### DATA LINES

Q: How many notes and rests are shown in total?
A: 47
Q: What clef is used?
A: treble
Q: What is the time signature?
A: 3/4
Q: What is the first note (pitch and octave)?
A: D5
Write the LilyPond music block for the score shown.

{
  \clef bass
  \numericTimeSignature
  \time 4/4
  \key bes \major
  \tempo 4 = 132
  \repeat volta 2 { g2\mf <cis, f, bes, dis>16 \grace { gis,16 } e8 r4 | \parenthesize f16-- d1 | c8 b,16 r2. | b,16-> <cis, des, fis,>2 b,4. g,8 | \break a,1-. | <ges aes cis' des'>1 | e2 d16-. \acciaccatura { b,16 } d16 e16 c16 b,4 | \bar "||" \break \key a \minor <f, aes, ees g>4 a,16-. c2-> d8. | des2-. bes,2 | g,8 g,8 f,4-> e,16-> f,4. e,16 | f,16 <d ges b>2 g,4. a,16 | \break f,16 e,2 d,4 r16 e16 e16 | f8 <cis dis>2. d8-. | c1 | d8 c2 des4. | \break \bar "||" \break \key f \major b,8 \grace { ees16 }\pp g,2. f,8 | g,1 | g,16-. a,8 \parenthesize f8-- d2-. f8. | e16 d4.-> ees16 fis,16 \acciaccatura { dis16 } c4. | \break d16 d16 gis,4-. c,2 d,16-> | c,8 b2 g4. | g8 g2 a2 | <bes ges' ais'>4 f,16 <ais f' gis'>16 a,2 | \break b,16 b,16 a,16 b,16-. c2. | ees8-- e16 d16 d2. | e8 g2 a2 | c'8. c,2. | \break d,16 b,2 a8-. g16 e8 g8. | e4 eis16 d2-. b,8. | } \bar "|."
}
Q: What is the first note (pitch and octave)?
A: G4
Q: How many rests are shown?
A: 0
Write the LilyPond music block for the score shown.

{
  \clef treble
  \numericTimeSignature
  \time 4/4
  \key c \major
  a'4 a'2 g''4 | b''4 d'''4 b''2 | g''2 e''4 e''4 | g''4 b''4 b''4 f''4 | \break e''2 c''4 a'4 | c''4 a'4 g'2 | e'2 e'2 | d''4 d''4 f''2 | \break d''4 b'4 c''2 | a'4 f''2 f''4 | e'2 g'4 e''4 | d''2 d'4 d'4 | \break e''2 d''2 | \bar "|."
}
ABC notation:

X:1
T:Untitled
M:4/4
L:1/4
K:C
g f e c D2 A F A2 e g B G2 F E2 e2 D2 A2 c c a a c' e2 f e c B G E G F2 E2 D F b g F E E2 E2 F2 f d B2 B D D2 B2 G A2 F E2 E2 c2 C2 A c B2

### WHAT IS NEEDED
Rewrite all of the material above, putting "LilyPond code" in place of every "LilyPond music block" and leaving everything else as it is.

### SOLUTION
Q: How many notes and rests are shown in total?
A: 47
Q: What clef is used?
A: treble
Q: What is the time signature?
A: 3/4
Q: What is the first note (pitch and octave)?
A: D5
Write the LilyPond code for the score shown.

{
  \clef bass
  \numericTimeSignature
  \time 4/4
  \key bes \major
  \tempo 4 = 132
  \repeat volta 2 { g2\mf <cis, f, bes, dis>16 \grace { gis,16 } e8 r4 | \parenthesize f16-- d1 | c8 b,16 r2. | b,16-> <cis, des, fis,>2 b,4. g,8 | \break a,1-. | <ges aes cis' des'>1 | e2 d16-. \acciaccatura { b,16 } d16 e16 c16 b,4 | \bar "||" \break \key a \minor <f, aes, ees g>4 a,16-. c2-> d8. | des2-. bes,2 | g,8 g,8 f,4-> e,16-> f,4. e,16 | f,16 <d ges b>2 g,4. a,16 | \break f,16 e,2 d,4 r16 e16 e16 | f8 <cis dis>2. d8-. | c1 | d8 c2 des4. | \break \bar "||" \break \key f \major b,8 \grace { ees16 }\pp g,2. f,8 | g,1 | g,16-. a,8 \parenthesize f8-- d2-. f8. | e16 d4.-> ees16 fis,16 \acciaccatura { dis16 } c4. | \break d16 d16 gis,4-. c,2 d,16-> | c,8 b2 g4. | g8 g2 a2 | <bes ges' ais'>4 f,16 <ais f' gis'>16 a,2 | \break b,16 b,16 a,16 b,16-. c2. | ees8-- e16 d16 d2. | e8 g2 a2 | c'8. c,2. | \break d,16 b,2 a8-. g16 e8 g8. | e4 eis16 d2-. b,8. | } \bar "|."
}
Q: What is the first note (pitch and octave)?
A: G4
Q: How many rests are shown?
A: 0
Write the LilyPond code for the score shown.

{
  \clef treble
  \numericTimeSignature
  \time 4/4
  \key c \major
  a'4 a'2 g''4 | b''4 d'''4 b''2 | g''2 e''4 e''4 | g''4 b''4 b''4 f''4 | \break e''2 c''4 a'4 | c''4 a'4 g'2 | e'2 e'2 | d''4 d''4 f''2 | \break d''4 b'4 c''2 | a'4 f''2 f''4 | e'2 g'4 e''4 | d''2 d'4 d'4 | \break e''2 d''2 | \bar "|."
}
ABC notation:

X:1
T:Untitled
M:4/4
L:1/4
K:C
g f e c D2 A F A2 e g B G2 F E2 e2 D2 A2 c c a a c' e2 f e c B G E G F2 E2 D F b g F E E2 E2 F2 f d B2 B D D2 B2 G A2 F E2 E2 c2 C2 A c B2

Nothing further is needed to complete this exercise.